▸ **Exercise**
Print all of the entries exactly, minus the pictures.

Geometric shape question records:
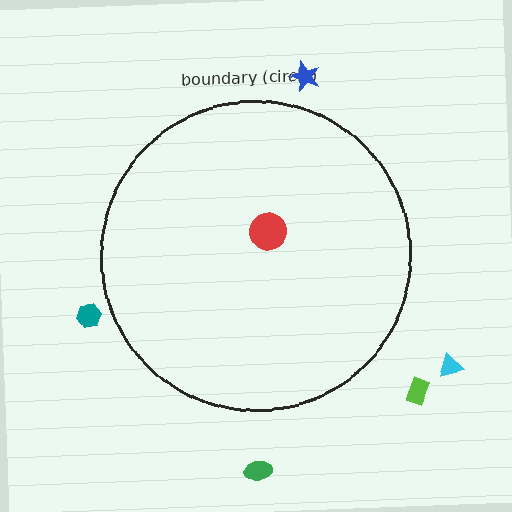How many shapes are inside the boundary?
1 inside, 5 outside.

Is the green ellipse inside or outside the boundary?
Outside.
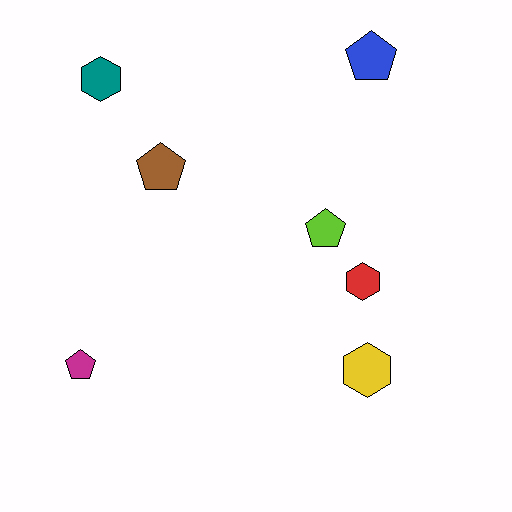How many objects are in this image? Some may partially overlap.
There are 7 objects.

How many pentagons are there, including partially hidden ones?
There are 4 pentagons.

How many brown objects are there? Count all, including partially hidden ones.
There is 1 brown object.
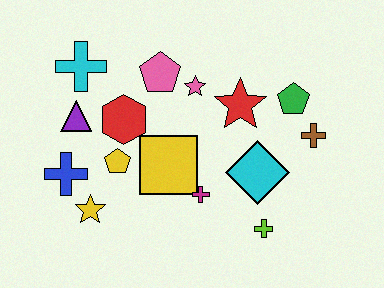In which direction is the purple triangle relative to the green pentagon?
The purple triangle is to the left of the green pentagon.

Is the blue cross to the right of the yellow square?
No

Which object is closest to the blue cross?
The yellow star is closest to the blue cross.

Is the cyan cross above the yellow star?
Yes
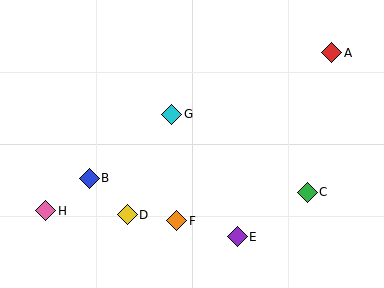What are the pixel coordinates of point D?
Point D is at (127, 215).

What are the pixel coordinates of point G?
Point G is at (172, 114).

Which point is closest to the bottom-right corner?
Point C is closest to the bottom-right corner.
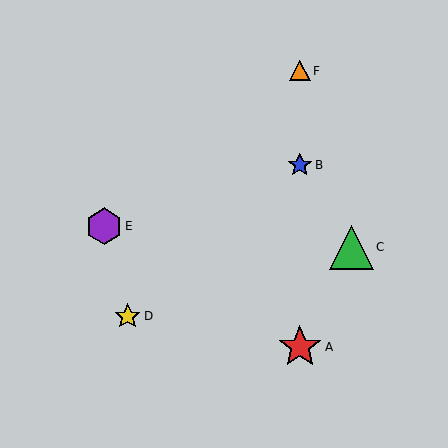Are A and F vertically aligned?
Yes, both are at x≈300.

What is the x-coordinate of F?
Object F is at x≈300.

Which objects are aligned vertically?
Objects A, B, F are aligned vertically.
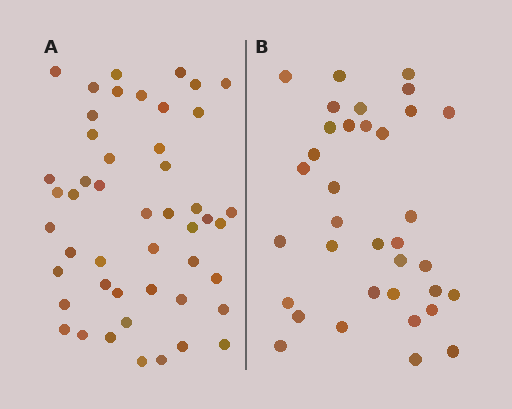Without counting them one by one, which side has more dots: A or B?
Region A (the left region) has more dots.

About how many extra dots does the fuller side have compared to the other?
Region A has approximately 15 more dots than region B.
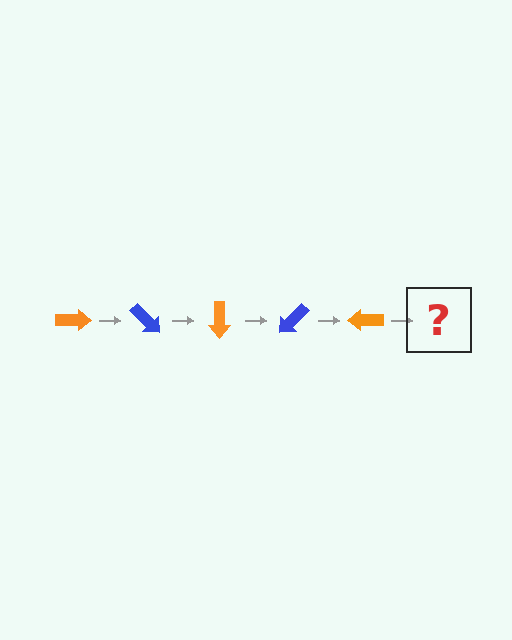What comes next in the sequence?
The next element should be a blue arrow, rotated 225 degrees clockwise from the start.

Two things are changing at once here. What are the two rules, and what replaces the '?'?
The two rules are that it rotates 45 degrees clockwise each step and the color cycles through orange and blue. The '?' should be a blue arrow, rotated 225 degrees clockwise from the start.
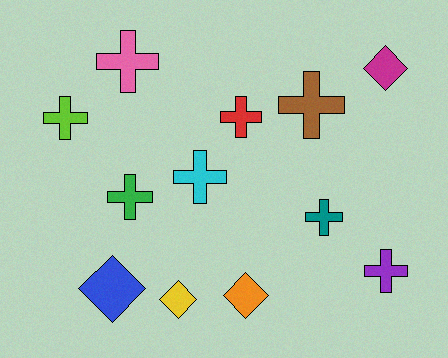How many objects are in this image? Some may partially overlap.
There are 12 objects.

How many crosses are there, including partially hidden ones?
There are 8 crosses.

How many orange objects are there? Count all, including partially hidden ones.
There is 1 orange object.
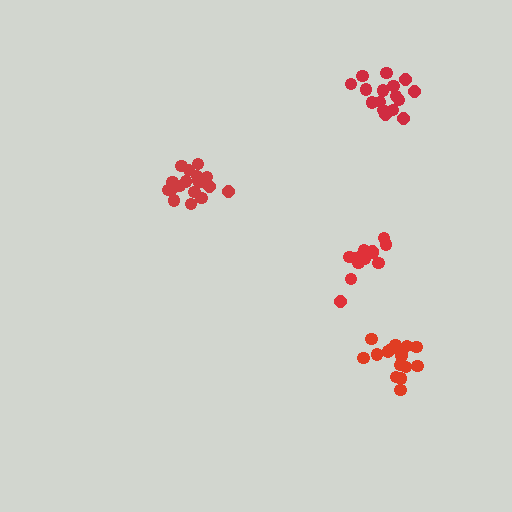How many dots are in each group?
Group 1: 18 dots, Group 2: 13 dots, Group 3: 17 dots, Group 4: 17 dots (65 total).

▸ **Result for this exercise**
How many shapes are inside the boundary?
1 inside, 5 outside.

Is the green ellipse inside or outside the boundary?
Outside.
How many objects are in this image? Some may partially overlap.
There are 7 objects.

How many pentagons are there, including partially hidden ones?
There are 4 pentagons.

How many brown objects are there? Count all, including partially hidden ones.
There is 1 brown object.
In which direction is the purple triangle relative to the green pentagon?
The purple triangle is to the left of the green pentagon.

Is the blue cross to the right of the yellow square?
No

Which object is closest to the blue cross?
The yellow star is closest to the blue cross.

Is the cyan cross above the yellow star?
Yes
What are the pixel coordinates of point D?
Point D is at (127, 215).

What are the pixel coordinates of point G?
Point G is at (172, 114).

Which point is closest to the bottom-right corner?
Point C is closest to the bottom-right corner.
Are A and F vertically aligned?
Yes, both are at x≈300.

What is the x-coordinate of F?
Object F is at x≈300.

Which objects are aligned vertically?
Objects A, B, F are aligned vertically.
Without counting them one by one, which side has more dots: A or B?
Region A (the left region) has more dots.

About how many extra dots does the fuller side have compared to the other?
Region A has approximately 15 more dots than region B.
What comes next in the sequence?
The next element should be a blue arrow, rotated 225 degrees clockwise from the start.

Two things are changing at once here. What are the two rules, and what replaces the '?'?
The two rules are that it rotates 45 degrees clockwise each step and the color cycles through orange and blue. The '?' should be a blue arrow, rotated 225 degrees clockwise from the start.
How many objects are in this image? Some may partially overlap.
There are 12 objects.

How many crosses are there, including partially hidden ones?
There are 8 crosses.

How many orange objects are there? Count all, including partially hidden ones.
There is 1 orange object.
How many dots are in each group?
Group 1: 18 dots, Group 2: 13 dots, Group 3: 17 dots, Group 4: 17 dots (65 total).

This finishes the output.